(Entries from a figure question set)
______________________________

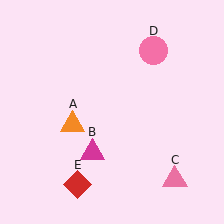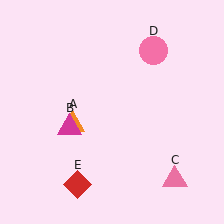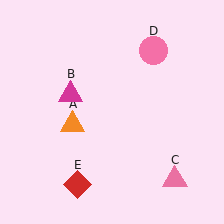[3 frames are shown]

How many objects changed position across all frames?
1 object changed position: magenta triangle (object B).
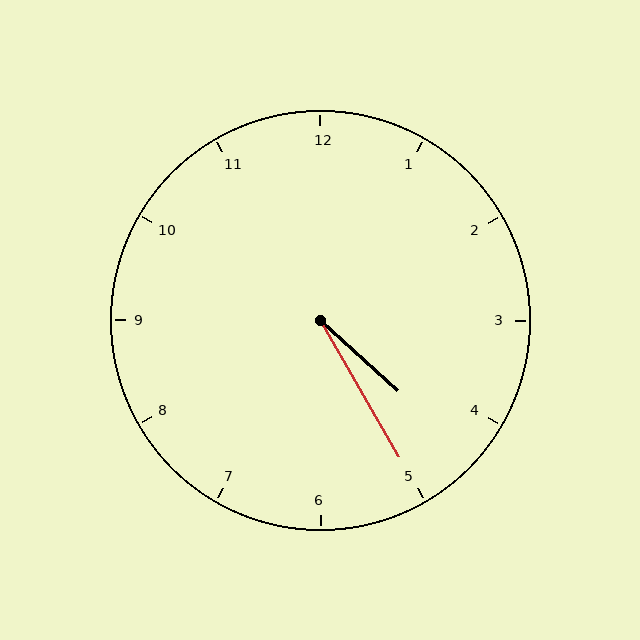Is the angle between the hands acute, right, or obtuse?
It is acute.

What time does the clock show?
4:25.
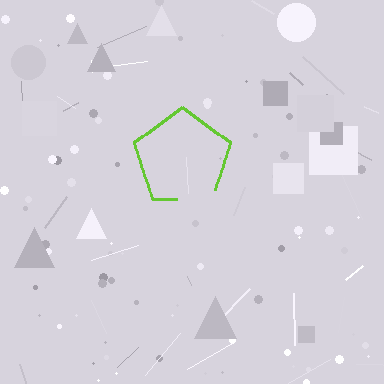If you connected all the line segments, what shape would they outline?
They would outline a pentagon.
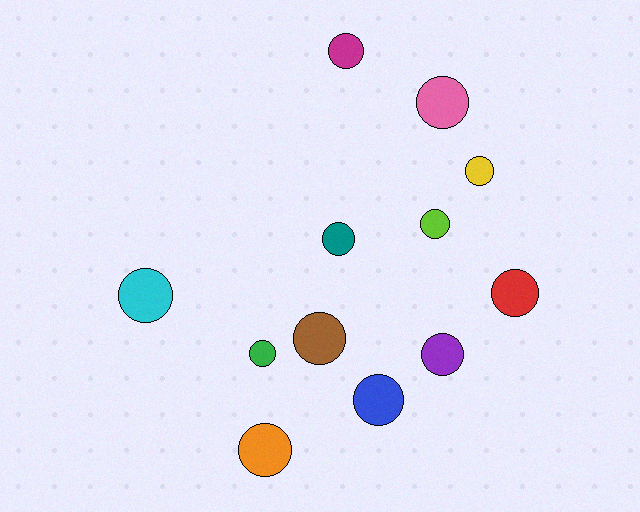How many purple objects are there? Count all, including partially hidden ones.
There is 1 purple object.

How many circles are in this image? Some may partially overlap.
There are 12 circles.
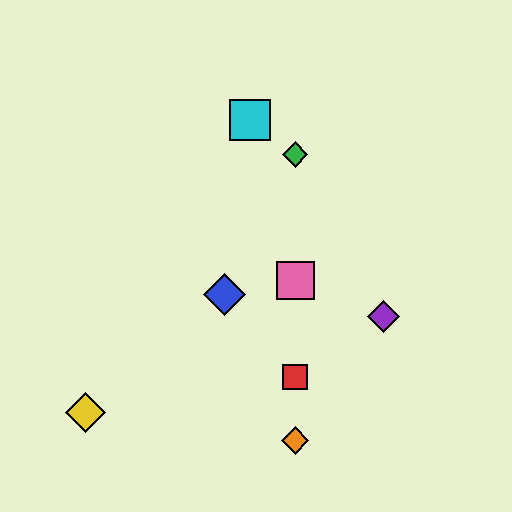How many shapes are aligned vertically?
4 shapes (the red square, the green diamond, the orange diamond, the pink square) are aligned vertically.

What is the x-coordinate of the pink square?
The pink square is at x≈295.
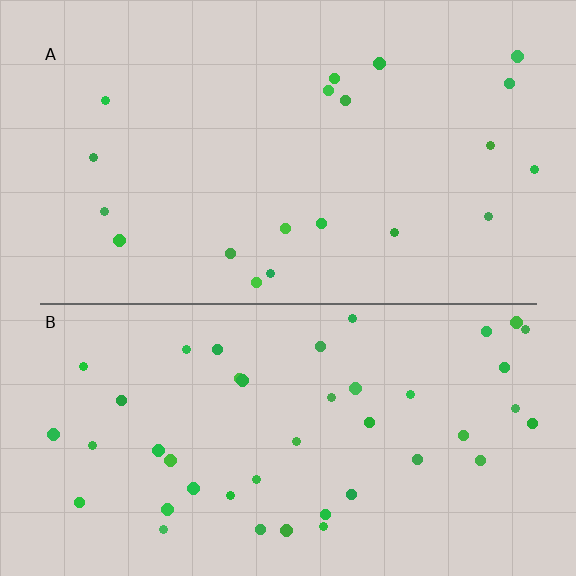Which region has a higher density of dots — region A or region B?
B (the bottom).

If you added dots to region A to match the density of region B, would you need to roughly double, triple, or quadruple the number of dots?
Approximately double.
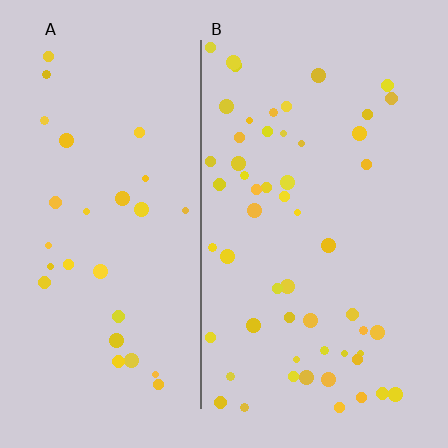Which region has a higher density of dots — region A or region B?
B (the right).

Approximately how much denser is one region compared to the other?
Approximately 1.9× — region B over region A.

______________________________

• Task prompt: Reproduce each record from above exactly; pictures do not belong in the copy.

• Exercise solution:
[3 frames are shown]

How many objects changed position across all frames?
1 object changed position: magenta triangle (object B).
Is the angle between the hands acute, right, or obtuse?
It is acute.

What time does the clock show?
4:25.
If you connected all the line segments, what shape would they outline?
They would outline a pentagon.
How many purple objects are there? Count all, including partially hidden ones.
There is 1 purple object.

How many circles are in this image? Some may partially overlap.
There are 12 circles.
How many shapes are aligned vertically?
4 shapes (the red square, the green diamond, the orange diamond, the pink square) are aligned vertically.

What is the x-coordinate of the pink square?
The pink square is at x≈295.
Which region has a higher density of dots — region A or region B?
B (the bottom).

If you added dots to region A to match the density of region B, would you need to roughly double, triple, or quadruple the number of dots?
Approximately double.
Which region has a higher density of dots — region A or region B?
B (the right).

Approximately how much denser is one region compared to the other?
Approximately 1.9× — region B over region A.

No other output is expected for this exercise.